**EXERCISE GOAL**
Transcribe the entries below exactly; leave every image out.

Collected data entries

====

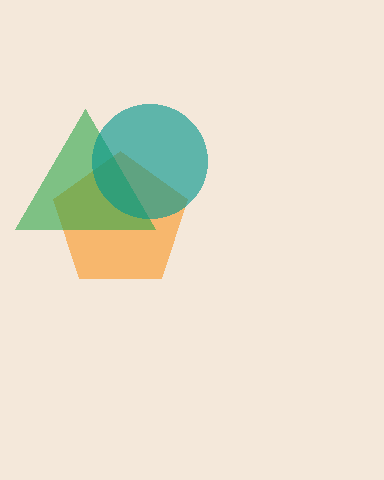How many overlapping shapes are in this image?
There are 3 overlapping shapes in the image.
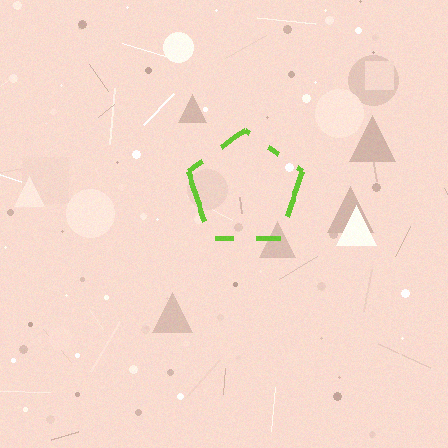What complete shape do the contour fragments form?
The contour fragments form a pentagon.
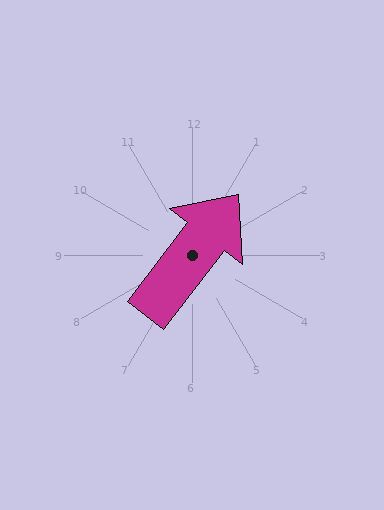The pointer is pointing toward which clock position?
Roughly 1 o'clock.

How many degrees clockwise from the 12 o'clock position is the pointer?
Approximately 38 degrees.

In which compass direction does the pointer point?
Northeast.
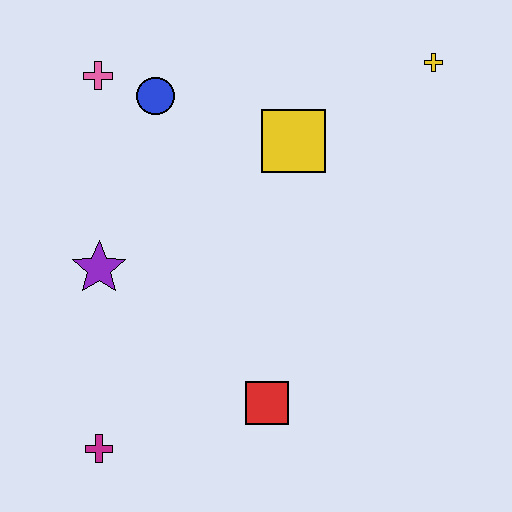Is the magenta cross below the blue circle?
Yes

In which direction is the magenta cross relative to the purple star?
The magenta cross is below the purple star.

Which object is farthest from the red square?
The yellow cross is farthest from the red square.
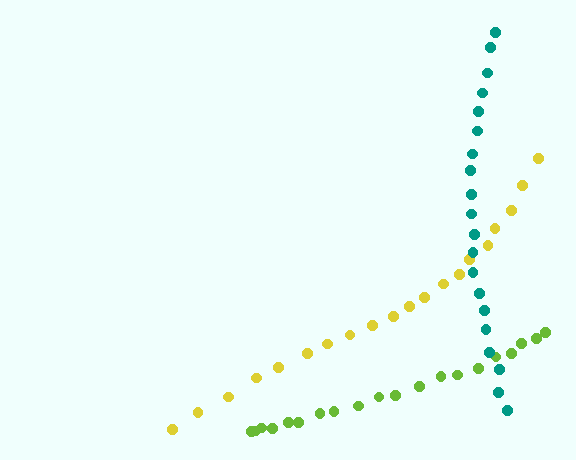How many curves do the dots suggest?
There are 3 distinct paths.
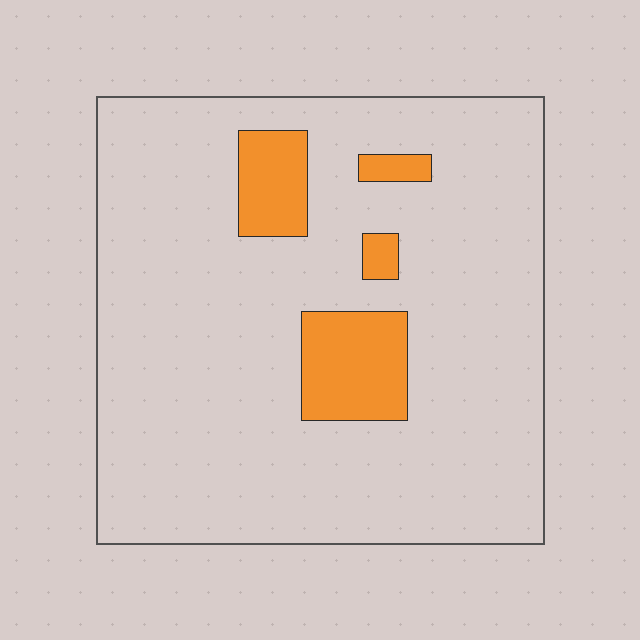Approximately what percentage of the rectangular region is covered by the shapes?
Approximately 10%.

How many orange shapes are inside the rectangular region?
4.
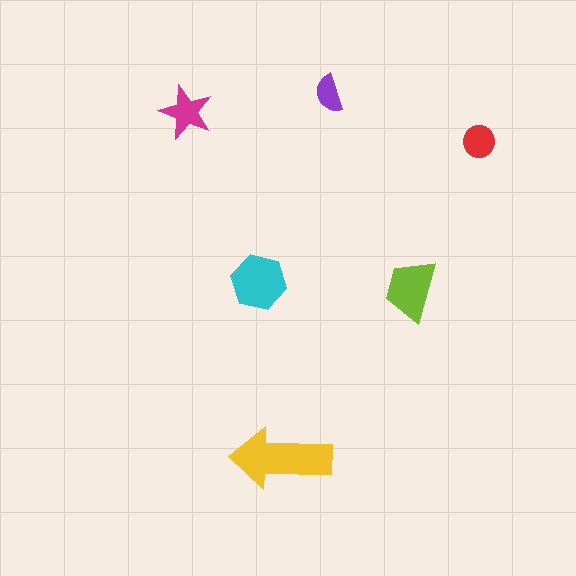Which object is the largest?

====

**SOLUTION**
How many overlapping shapes are in this image?
There are 3 overlapping shapes in the image.
What complete shape do the contour fragments form?
The contour fragments form a pentagon.
The pointer is pointing toward which clock position?
Roughly 1 o'clock.

How many degrees clockwise from the 12 o'clock position is the pointer?
Approximately 38 degrees.

In which compass direction does the pointer point?
Northeast.
Is the magenta cross below the blue circle?
Yes

In which direction is the magenta cross relative to the purple star?
The magenta cross is below the purple star.

Which object is farthest from the red square?
The yellow cross is farthest from the red square.
How many curves do the dots suggest?
There are 3 distinct paths.
Approximately what percentage of the rectangular region is covered by the shapes?
Approximately 10%.

How many orange shapes are inside the rectangular region?
4.
Which object is the largest?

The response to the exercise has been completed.